What you are asked to do: Please transcribe the data that follows without the pictures, keeping every word the same.

=======

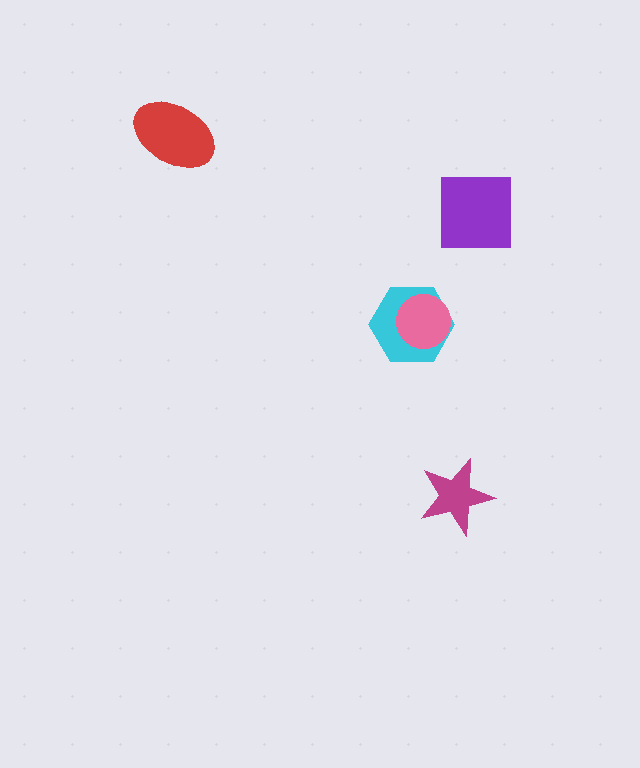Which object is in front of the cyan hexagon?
The pink circle is in front of the cyan hexagon.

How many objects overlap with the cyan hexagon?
1 object overlaps with the cyan hexagon.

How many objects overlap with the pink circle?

=======

Problem solution:
Which object is in front of the cyan hexagon?
The pink circle is in front of the cyan hexagon.

How many objects overlap with the cyan hexagon?
1 object overlaps with the cyan hexagon.

How many objects overlap with the pink circle?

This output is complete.